What to do: Output all of the entries exactly as written.

Information given:
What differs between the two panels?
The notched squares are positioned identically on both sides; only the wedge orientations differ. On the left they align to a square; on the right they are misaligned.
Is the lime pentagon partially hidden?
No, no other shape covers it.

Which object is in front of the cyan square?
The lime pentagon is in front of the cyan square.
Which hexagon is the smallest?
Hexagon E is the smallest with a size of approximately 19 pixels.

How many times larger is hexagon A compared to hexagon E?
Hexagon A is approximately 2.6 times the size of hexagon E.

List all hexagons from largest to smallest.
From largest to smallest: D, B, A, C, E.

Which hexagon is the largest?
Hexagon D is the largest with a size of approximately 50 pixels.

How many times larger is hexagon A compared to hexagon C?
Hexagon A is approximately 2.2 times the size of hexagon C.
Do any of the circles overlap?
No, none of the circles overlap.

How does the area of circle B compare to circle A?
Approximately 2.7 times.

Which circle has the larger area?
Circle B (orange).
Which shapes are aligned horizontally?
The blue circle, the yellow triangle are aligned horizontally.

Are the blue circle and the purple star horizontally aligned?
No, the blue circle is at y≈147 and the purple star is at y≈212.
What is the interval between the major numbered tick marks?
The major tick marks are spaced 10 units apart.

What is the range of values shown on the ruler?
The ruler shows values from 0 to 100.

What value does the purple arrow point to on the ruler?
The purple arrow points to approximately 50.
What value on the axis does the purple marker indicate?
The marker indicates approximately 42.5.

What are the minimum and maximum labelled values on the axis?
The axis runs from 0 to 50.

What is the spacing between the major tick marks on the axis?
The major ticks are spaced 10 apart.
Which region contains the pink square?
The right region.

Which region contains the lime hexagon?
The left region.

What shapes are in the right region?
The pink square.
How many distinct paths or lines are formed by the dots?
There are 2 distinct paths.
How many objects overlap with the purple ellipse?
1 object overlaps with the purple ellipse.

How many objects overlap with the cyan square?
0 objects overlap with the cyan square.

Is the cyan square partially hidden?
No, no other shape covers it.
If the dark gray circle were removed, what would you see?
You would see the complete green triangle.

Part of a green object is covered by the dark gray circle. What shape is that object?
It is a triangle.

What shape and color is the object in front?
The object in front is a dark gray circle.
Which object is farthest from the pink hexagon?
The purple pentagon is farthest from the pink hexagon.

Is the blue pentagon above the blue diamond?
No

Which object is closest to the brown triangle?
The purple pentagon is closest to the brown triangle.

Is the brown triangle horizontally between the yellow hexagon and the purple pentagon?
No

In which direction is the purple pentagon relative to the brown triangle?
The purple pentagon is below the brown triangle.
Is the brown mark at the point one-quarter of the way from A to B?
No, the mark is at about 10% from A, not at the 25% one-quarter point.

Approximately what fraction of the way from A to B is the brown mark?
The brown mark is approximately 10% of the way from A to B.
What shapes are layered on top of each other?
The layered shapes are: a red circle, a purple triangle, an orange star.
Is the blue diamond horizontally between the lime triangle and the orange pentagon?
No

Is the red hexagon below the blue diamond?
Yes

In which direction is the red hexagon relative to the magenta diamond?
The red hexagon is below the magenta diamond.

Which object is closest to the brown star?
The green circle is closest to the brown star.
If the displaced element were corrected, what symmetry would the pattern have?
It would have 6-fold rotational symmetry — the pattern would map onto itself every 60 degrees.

Written response:
What differs between the two panels?
The notched squares are positioned identically on both sides; only the wedge orientations differ. On the left they align to a square; on the right they are misaligned.
Is the lime pentagon partially hidden?
No, no other shape covers it.

Which object is in front of the cyan square?
The lime pentagon is in front of the cyan square.
Which hexagon is the smallest?
Hexagon E is the smallest with a size of approximately 19 pixels.

How many times larger is hexagon A compared to hexagon E?
Hexagon A is approximately 2.6 times the size of hexagon E.

List all hexagons from largest to smallest.
From largest to smallest: D, B, A, C, E.

Which hexagon is the largest?
Hexagon D is the largest with a size of approximately 50 pixels.

How many times larger is hexagon A compared to hexagon C?
Hexagon A is approximately 2.2 times the size of hexagon C.
Do any of the circles overlap?
No, none of the circles overlap.

How does the area of circle B compare to circle A?
Approximately 2.7 times.

Which circle has the larger area?
Circle B (orange).
Which shapes are aligned horizontally?
The blue circle, the yellow triangle are aligned horizontally.

Are the blue circle and the purple star horizontally aligned?
No, the blue circle is at y≈147 and the purple star is at y≈212.
What is the interval between the major numbered tick marks?
The major tick marks are spaced 10 units apart.

What is the range of values shown on the ruler?
The ruler shows values from 0 to 100.

What value does the purple arrow point to on the ruler?
The purple arrow points to approximately 50.
What value on the axis does the purple marker indicate?
The marker indicates approximately 42.5.

What are the minimum and maximum labelled values on the axis?
The axis runs from 0 to 50.

What is the spacing between the major tick marks on the axis?
The major ticks are spaced 10 apart.
Which region contains the pink square?
The right region.

Which region contains the lime hexagon?
The left region.

What shapes are in the right region?
The pink square.
How many distinct paths or lines are formed by the dots?
There are 2 distinct paths.
How many objects overlap with the purple ellipse?
1 object overlaps with the purple ellipse.

How many objects overlap with the cyan square?
0 objects overlap with the cyan square.

Is the cyan square partially hidden?
No, no other shape covers it.
If the dark gray circle were removed, what would you see?
You would see the complete green triangle.

Part of a green object is covered by the dark gray circle. What shape is that object?
It is a triangle.

What shape and color is the object in front?
The object in front is a dark gray circle.
Which object is farthest from the pink hexagon?
The purple pentagon is farthest from the pink hexagon.

Is the blue pentagon above the blue diamond?
No

Which object is closest to the brown triangle?
The purple pentagon is closest to the brown triangle.

Is the brown triangle horizontally between the yellow hexagon and the purple pentagon?
No

In which direction is the purple pentagon relative to the brown triangle?
The purple pentagon is below the brown triangle.
Is the brown mark at the point one-quarter of the way from A to B?
No, the mark is at about 10% from A, not at the 25% one-quarter point.

Approximately what fraction of the way from A to B is the brown mark?
The brown mark is approximately 10% of the way from A to B.
What shapes are layered on top of each other?
The layered shapes are: a red circle, a purple triangle, an orange star.
Is the blue diamond horizontally between the lime triangle and the orange pentagon?
No

Is the red hexagon below the blue diamond?
Yes

In which direction is the red hexagon relative to the magenta diamond?
The red hexagon is below the magenta diamond.

Which object is closest to the brown star?
The green circle is closest to the brown star.
If the displaced element were corrected, what symmetry would the pattern have?
It would have 6-fold rotational symmetry — the pattern would map onto itself every 60 degrees.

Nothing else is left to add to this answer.